### SET PROBLEM:
Give back the full listing, character for character, with no pictures.
-- START DATA --
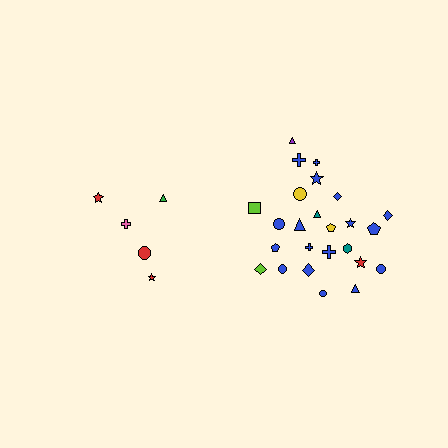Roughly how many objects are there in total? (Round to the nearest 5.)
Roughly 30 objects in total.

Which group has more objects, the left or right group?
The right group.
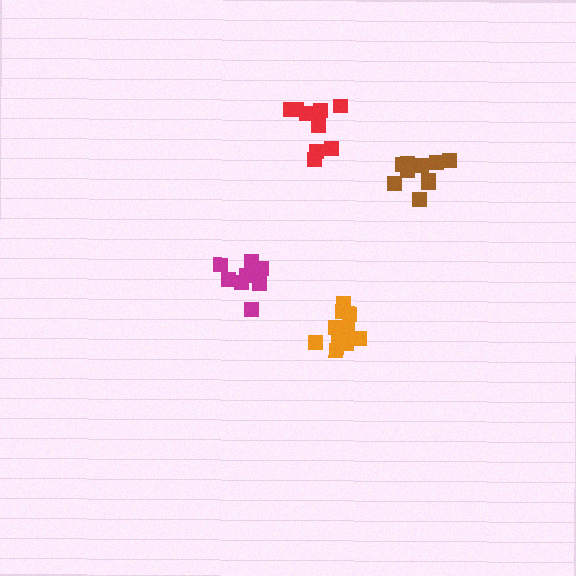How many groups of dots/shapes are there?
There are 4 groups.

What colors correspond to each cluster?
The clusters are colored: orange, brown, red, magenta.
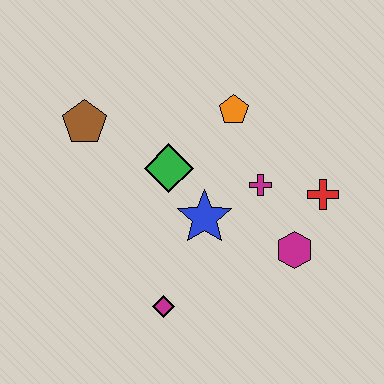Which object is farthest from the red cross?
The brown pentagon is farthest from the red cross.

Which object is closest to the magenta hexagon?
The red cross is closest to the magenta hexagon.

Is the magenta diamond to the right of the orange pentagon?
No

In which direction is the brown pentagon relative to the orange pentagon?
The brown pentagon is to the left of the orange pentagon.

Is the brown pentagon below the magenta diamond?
-- END DATA --
### RESULT:
Roughly how many objects are there in total? (Round to the nearest 5.)
Roughly 30 objects in total.

Which group has more objects, the left or right group?
The right group.
How many groups of dots/shapes are there?
There are 4 groups.

What colors correspond to each cluster?
The clusters are colored: orange, brown, red, magenta.
Which object is farthest from the red cross?
The brown pentagon is farthest from the red cross.

Which object is closest to the magenta hexagon?
The red cross is closest to the magenta hexagon.

Is the magenta diamond to the right of the orange pentagon?
No

In which direction is the brown pentagon relative to the orange pentagon?
The brown pentagon is to the left of the orange pentagon.

Is the brown pentagon below the magenta diamond?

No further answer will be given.